▸ **Stated problem**
Set every line down exactly, from the one that has "Which direction gives" through the final one, and keep the pictures out.

------ Extracted material ------

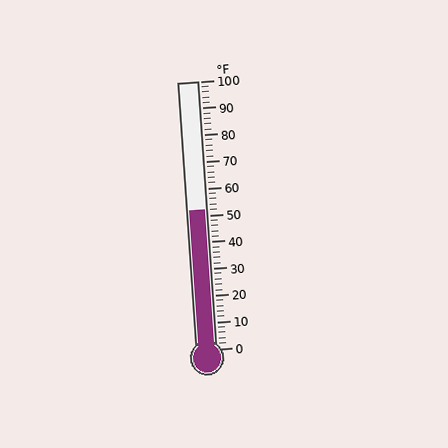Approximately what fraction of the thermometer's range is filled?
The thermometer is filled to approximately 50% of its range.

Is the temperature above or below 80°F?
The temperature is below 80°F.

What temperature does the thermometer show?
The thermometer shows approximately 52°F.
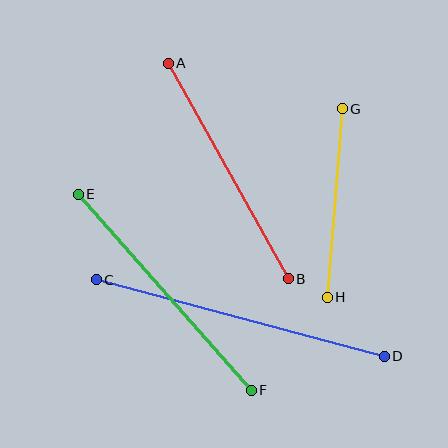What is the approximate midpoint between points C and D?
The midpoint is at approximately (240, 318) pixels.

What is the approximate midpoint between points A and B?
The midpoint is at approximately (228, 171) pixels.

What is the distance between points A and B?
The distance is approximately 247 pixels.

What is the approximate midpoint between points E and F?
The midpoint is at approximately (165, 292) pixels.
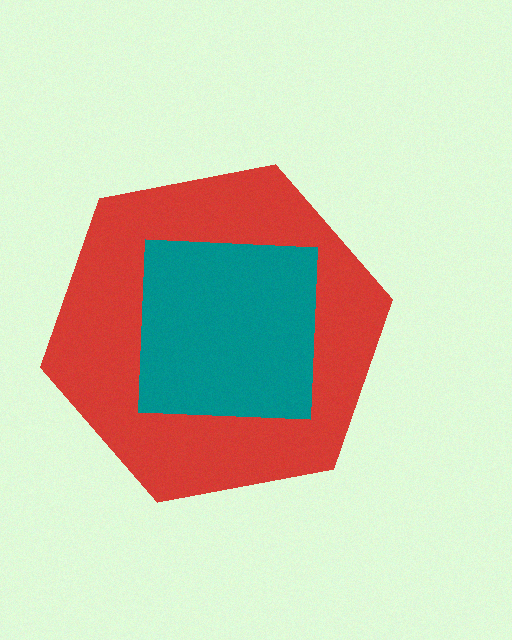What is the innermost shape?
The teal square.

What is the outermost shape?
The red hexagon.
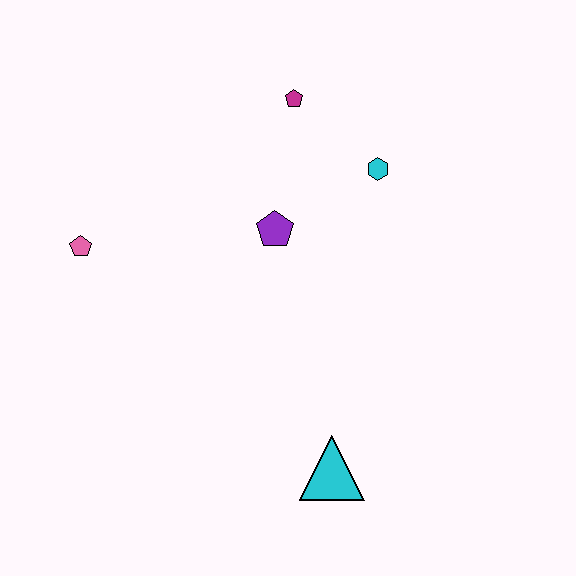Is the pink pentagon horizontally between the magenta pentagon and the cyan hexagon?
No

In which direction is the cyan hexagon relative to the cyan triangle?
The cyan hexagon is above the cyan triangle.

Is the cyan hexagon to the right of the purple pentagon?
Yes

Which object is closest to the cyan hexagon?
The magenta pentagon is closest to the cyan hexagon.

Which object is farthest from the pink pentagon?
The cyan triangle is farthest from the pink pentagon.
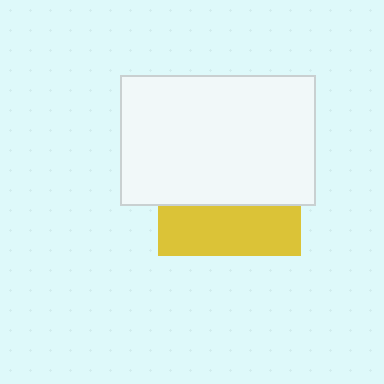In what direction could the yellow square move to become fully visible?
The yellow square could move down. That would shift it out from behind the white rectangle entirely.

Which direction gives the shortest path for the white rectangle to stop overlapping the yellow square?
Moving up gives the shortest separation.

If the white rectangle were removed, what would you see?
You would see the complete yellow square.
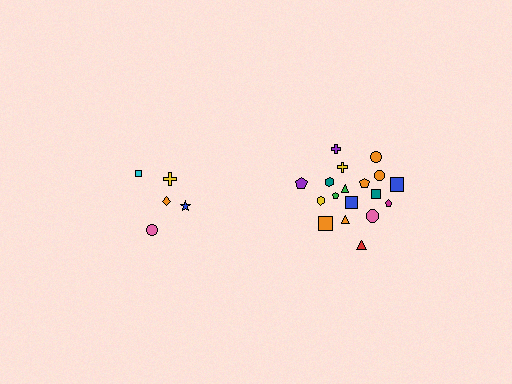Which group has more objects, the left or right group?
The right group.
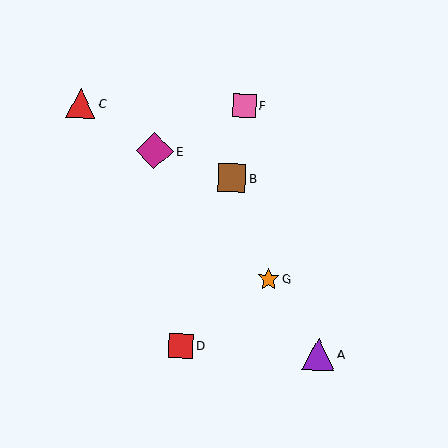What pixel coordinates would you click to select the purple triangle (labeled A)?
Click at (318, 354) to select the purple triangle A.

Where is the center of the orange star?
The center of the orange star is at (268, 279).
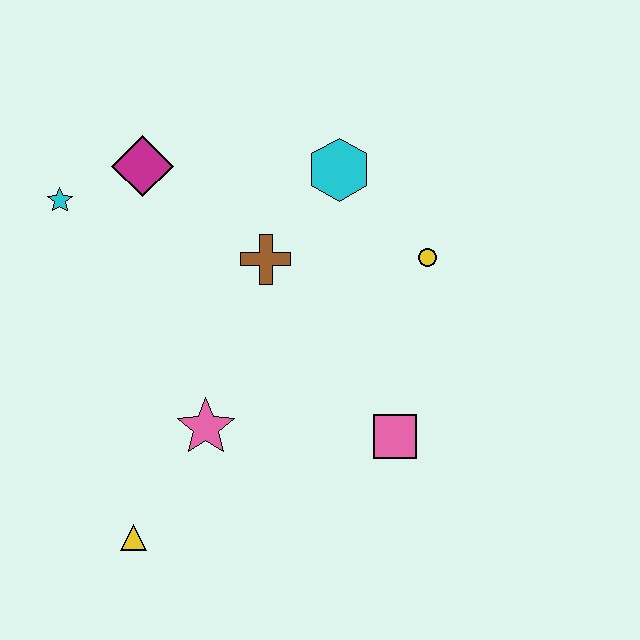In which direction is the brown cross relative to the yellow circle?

------

▸ **Worked solution**
Which direction gives the shortest path for the white rectangle to stop overlapping the yellow square?
Moving up gives the shortest separation.

If the white rectangle were removed, what would you see?
You would see the complete yellow square.
Which group has more objects, the left or right group?
The right group.
What pixel coordinates would you click to select the purple triangle (labeled A)?
Click at (318, 354) to select the purple triangle A.

Where is the center of the orange star?
The center of the orange star is at (268, 279).
In which direction is the brown cross relative to the yellow circle?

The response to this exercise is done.